GIVEN PROBLEM:
Emit the entire listing verbatim.

Dataset items:
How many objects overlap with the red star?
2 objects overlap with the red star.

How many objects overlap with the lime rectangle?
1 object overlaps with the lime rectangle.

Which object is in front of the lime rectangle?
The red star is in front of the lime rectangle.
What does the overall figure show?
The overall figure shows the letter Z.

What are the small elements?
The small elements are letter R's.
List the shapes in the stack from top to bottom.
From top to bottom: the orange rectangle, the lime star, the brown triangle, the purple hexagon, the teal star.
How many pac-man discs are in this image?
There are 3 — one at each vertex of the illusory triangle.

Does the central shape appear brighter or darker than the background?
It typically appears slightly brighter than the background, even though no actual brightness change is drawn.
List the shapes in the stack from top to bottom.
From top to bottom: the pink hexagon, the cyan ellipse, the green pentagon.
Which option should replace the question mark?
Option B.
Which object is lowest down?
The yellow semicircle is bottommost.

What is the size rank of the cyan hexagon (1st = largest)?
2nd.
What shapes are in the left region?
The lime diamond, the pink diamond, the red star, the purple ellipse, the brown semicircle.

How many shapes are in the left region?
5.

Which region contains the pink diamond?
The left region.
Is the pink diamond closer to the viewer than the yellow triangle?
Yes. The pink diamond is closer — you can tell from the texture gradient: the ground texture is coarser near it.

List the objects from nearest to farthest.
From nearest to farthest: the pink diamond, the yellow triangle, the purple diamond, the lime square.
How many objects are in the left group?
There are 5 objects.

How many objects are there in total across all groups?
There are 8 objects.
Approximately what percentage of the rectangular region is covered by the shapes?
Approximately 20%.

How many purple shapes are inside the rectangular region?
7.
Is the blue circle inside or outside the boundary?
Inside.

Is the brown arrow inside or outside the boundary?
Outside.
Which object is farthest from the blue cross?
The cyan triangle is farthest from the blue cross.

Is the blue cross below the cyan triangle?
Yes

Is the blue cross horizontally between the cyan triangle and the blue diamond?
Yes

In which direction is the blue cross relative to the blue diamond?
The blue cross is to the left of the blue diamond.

RIGHT ANSWER:
How many objects overlap with the red star?
2 objects overlap with the red star.

How many objects overlap with the lime rectangle?
1 object overlaps with the lime rectangle.

Which object is in front of the lime rectangle?
The red star is in front of the lime rectangle.
What does the overall figure show?
The overall figure shows the letter Z.

What are the small elements?
The small elements are letter R's.
List the shapes in the stack from top to bottom.
From top to bottom: the orange rectangle, the lime star, the brown triangle, the purple hexagon, the teal star.
How many pac-man discs are in this image?
There are 3 — one at each vertex of the illusory triangle.

Does the central shape appear brighter or darker than the background?
It typically appears slightly brighter than the background, even though no actual brightness change is drawn.
List the shapes in the stack from top to bottom.
From top to bottom: the pink hexagon, the cyan ellipse, the green pentagon.
Which option should replace the question mark?
Option B.
Which object is lowest down?
The yellow semicircle is bottommost.

What is the size rank of the cyan hexagon (1st = largest)?
2nd.
What shapes are in the left region?
The lime diamond, the pink diamond, the red star, the purple ellipse, the brown semicircle.

How many shapes are in the left region?
5.

Which region contains the pink diamond?
The left region.
Is the pink diamond closer to the viewer than the yellow triangle?
Yes. The pink diamond is closer — you can tell from the texture gradient: the ground texture is coarser near it.

List the objects from nearest to farthest.
From nearest to farthest: the pink diamond, the yellow triangle, the purple diamond, the lime square.
How many objects are in the left group?
There are 5 objects.

How many objects are there in total across all groups?
There are 8 objects.
Approximately what percentage of the rectangular region is covered by the shapes?
Approximately 20%.

How many purple shapes are inside the rectangular region?
7.
Is the blue circle inside or outside the boundary?
Inside.

Is the brown arrow inside or outside the boundary?
Outside.
Which object is farthest from the blue cross?
The cyan triangle is farthest from the blue cross.

Is the blue cross below the cyan triangle?
Yes

Is the blue cross horizontally between the cyan triangle and the blue diamond?
Yes

In which direction is the blue cross relative to the blue diamond?
The blue cross is to the left of the blue diamond.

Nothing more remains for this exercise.